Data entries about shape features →
────────────────
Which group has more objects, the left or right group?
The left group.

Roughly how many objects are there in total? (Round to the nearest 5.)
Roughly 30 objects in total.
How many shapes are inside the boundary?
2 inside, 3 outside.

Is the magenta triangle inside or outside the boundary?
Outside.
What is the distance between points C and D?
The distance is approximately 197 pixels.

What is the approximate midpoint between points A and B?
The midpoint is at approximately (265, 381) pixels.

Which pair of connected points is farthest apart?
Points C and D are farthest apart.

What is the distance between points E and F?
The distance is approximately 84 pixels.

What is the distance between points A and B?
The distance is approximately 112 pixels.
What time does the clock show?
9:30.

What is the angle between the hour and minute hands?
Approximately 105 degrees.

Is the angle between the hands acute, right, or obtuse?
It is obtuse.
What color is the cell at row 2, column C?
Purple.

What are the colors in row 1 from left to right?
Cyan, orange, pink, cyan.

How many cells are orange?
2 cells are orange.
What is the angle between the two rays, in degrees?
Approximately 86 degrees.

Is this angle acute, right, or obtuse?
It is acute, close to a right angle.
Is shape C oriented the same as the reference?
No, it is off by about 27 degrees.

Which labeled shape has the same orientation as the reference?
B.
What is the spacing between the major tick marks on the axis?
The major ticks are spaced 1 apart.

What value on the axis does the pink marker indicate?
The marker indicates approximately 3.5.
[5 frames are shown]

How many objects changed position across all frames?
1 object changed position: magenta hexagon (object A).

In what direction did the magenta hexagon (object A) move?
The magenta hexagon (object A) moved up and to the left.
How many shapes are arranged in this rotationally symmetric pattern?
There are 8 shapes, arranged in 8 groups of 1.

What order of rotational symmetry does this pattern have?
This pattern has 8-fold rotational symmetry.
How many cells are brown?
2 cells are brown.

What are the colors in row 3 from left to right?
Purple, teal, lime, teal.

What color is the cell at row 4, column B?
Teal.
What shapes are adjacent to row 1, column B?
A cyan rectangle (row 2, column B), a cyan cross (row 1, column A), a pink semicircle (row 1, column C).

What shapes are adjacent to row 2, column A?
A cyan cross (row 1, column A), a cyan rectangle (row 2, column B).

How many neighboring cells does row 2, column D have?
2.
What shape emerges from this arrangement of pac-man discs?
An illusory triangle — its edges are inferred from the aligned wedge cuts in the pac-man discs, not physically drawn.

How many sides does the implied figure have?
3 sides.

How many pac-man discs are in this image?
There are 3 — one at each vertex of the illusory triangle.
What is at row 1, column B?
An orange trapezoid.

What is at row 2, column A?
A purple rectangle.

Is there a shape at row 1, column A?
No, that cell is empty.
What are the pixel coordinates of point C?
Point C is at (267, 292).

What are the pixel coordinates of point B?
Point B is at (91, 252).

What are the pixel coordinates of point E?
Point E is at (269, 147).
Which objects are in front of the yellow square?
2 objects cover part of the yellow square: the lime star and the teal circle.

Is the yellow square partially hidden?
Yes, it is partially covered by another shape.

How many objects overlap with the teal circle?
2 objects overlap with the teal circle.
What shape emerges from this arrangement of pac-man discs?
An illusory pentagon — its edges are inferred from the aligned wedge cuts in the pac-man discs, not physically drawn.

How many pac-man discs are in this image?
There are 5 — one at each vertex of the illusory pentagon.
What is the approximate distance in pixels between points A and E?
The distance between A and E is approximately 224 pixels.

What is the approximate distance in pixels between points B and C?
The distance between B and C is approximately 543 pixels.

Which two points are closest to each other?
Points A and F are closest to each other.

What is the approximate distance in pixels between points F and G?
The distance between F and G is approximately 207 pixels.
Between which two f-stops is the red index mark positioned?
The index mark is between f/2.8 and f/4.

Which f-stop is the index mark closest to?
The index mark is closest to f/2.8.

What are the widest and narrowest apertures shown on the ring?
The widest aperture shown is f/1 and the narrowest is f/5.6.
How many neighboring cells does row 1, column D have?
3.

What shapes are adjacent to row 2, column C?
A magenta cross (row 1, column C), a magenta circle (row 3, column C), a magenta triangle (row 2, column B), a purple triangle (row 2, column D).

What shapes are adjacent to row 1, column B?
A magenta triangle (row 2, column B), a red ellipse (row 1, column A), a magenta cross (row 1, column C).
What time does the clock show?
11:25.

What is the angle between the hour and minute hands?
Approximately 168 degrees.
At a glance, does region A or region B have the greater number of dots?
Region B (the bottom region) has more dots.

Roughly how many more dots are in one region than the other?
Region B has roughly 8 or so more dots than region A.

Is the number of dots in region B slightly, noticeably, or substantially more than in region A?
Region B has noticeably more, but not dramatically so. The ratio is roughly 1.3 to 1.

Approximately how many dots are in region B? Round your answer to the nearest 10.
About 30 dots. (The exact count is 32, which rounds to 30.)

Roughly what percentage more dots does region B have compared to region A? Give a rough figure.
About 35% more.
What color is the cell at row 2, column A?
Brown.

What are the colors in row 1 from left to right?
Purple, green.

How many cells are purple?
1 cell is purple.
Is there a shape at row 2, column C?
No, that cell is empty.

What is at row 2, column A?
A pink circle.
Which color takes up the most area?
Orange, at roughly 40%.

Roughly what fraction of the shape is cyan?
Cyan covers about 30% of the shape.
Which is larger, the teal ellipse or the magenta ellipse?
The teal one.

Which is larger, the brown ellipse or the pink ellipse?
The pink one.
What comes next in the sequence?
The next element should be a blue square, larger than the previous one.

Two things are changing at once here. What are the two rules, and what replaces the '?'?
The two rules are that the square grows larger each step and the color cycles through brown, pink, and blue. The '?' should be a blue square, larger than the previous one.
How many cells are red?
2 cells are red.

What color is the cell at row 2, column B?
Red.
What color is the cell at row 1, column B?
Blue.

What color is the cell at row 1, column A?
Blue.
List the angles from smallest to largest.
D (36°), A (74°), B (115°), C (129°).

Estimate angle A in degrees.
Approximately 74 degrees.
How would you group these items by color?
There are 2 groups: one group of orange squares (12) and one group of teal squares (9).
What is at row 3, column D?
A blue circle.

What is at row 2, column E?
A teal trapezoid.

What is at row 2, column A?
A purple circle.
────────────────
The problem →
After reading the records above, transcribe them verbatim.

Answer to this problem →
Which group has more objects, the left or right group?
The left group.

Roughly how many objects are there in total? (Round to the nearest 5.)
Roughly 30 objects in total.
How many shapes are inside the boundary?
2 inside, 3 outside.

Is the magenta triangle inside or outside the boundary?
Outside.
What is the distance between points C and D?
The distance is approximately 197 pixels.

What is the approximate midpoint between points A and B?
The midpoint is at approximately (265, 381) pixels.

Which pair of connected points is farthest apart?
Points C and D are farthest apart.

What is the distance between points E and F?
The distance is approximately 84 pixels.

What is the distance between points A and B?
The distance is approximately 112 pixels.
What time does the clock show?
9:30.

What is the angle between the hour and minute hands?
Approximately 105 degrees.

Is the angle between the hands acute, right, or obtuse?
It is obtuse.
What color is the cell at row 2, column C?
Purple.

What are the colors in row 1 from left to right?
Cyan, orange, pink, cyan.

How many cells are orange?
2 cells are orange.
What is the angle between the two rays, in degrees?
Approximately 86 degrees.

Is this angle acute, right, or obtuse?
It is acute, close to a right angle.
Is shape C oriented the same as the reference?
No, it is off by about 27 degrees.

Which labeled shape has the same orientation as the reference?
B.
What is the spacing between the major tick marks on the axis?
The major ticks are spaced 1 apart.

What value on the axis does the pink marker indicate?
The marker indicates approximately 3.5.
[5 frames are shown]

How many objects changed position across all frames?
1 object changed position: magenta hexagon (object A).

In what direction did the magenta hexagon (object A) move?
The magenta hexagon (object A) moved up and to the left.
How many shapes are arranged in this rotationally symmetric pattern?
There are 8 shapes, arranged in 8 groups of 1.

What order of rotational symmetry does this pattern have?
This pattern has 8-fold rotational symmetry.
How many cells are brown?
2 cells are brown.

What are the colors in row 3 from left to right?
Purple, teal, lime, teal.

What color is the cell at row 4, column B?
Teal.
What shapes are adjacent to row 1, column B?
A cyan rectangle (row 2, column B), a cyan cross (row 1, column A), a pink semicircle (row 1, column C).

What shapes are adjacent to row 2, column A?
A cyan cross (row 1, column A), a cyan rectangle (row 2, column B).

How many neighboring cells does row 2, column D have?
2.
What shape emerges from this arrangement of pac-man discs?
An illusory triangle — its edges are inferred from the aligned wedge cuts in the pac-man discs, not physically drawn.

How many sides does the implied figure have?
3 sides.

How many pac-man discs are in this image?
There are 3 — one at each vertex of the illusory triangle.
What is at row 1, column B?
An orange trapezoid.

What is at row 2, column A?
A purple rectangle.

Is there a shape at row 1, column A?
No, that cell is empty.
What are the pixel coordinates of point C?
Point C is at (267, 292).

What are the pixel coordinates of point B?
Point B is at (91, 252).

What are the pixel coordinates of point E?
Point E is at (269, 147).
Which objects are in front of the yellow square?
2 objects cover part of the yellow square: the lime star and the teal circle.

Is the yellow square partially hidden?
Yes, it is partially covered by another shape.

How many objects overlap with the teal circle?
2 objects overlap with the teal circle.
What shape emerges from this arrangement of pac-man discs?
An illusory pentagon — its edges are inferred from the aligned wedge cuts in the pac-man discs, not physically drawn.

How many pac-man discs are in this image?
There are 5 — one at each vertex of the illusory pentagon.
What is the approximate distance in pixels between points A and E?
The distance between A and E is approximately 224 pixels.

What is the approximate distance in pixels between points B and C?
The distance between B and C is approximately 543 pixels.

Which two points are closest to each other?
Points A and F are closest to each other.

What is the approximate distance in pixels between points F and G?
The distance between F and G is approximately 207 pixels.
Between which two f-stops is the red index mark positioned?
The index mark is between f/2.8 and f/4.

Which f-stop is the index mark closest to?
The index mark is closest to f/2.8.

What are the widest and narrowest apertures shown on the ring?
The widest aperture shown is f/1 and the narrowest is f/5.6.
How many neighboring cells does row 1, column D have?
3.

What shapes are adjacent to row 2, column C?
A magenta cross (row 1, column C), a magenta circle (row 3, column C), a magenta triangle (row 2, column B), a purple triangle (row 2, column D).

What shapes are adjacent to row 1, column B?
A magenta triangle (row 2, column B), a red ellipse (row 1, column A), a magenta cross (row 1, column C).
What time does the clock show?
11:25.

What is the angle between the hour and minute hands?
Approximately 168 degrees.
At a glance, does region A or region B have the greater number of dots?
Region B (the bottom region) has more dots.

Roughly how many more dots are in one region than the other?
Region B has roughly 8 or so more dots than region A.

Is the number of dots in region B slightly, noticeably, or substantially more than in region A?
Region B has noticeably more, but not dramatically so. The ratio is roughly 1.3 to 1.

Approximately how many dots are in region B? Round your answer to the nearest 10.
About 30 dots. (The exact count is 32, which rounds to 30.)

Roughly what percentage more dots does region B have compared to region A? Give a rough figure.
About 35% more.
What color is the cell at row 2, column A?
Brown.

What are the colors in row 1 from left to right?
Purple, green.

How many cells are purple?
1 cell is purple.
Is there a shape at row 2, column C?
No, that cell is empty.

What is at row 2, column A?
A pink circle.
Which color takes up the most area?
Orange, at roughly 40%.

Roughly what fraction of the shape is cyan?
Cyan covers about 30% of the shape.
Which is larger, the teal ellipse or the magenta ellipse?
The teal one.

Which is larger, the brown ellipse or the pink ellipse?
The pink one.
What comes next in the sequence?
The next element should be a blue square, larger than the previous one.

Two things are changing at once here. What are the two rules, and what replaces the '?'?
The two rules are that the square grows larger each step and the color cycles through brown, pink, and blue. The '?' should be a blue square, larger than the previous one.
How many cells are red?
2 cells are red.

What color is the cell at row 2, column B?
Red.
What color is the cell at row 1, column B?
Blue.

What color is the cell at row 1, column A?
Blue.
List the angles from smallest to largest.
D (36°), A (74°), B (115°), C (129°).

Estimate angle A in degrees.
Approximately 74 degrees.
How would you group these items by color?
There are 2 groups: one group of orange squares (12) and one group of teal squares (9).
What is at row 3, column D?
A blue circle.

What is at row 2, column E?
A teal trapezoid.

What is at row 2, column A?
A purple circle.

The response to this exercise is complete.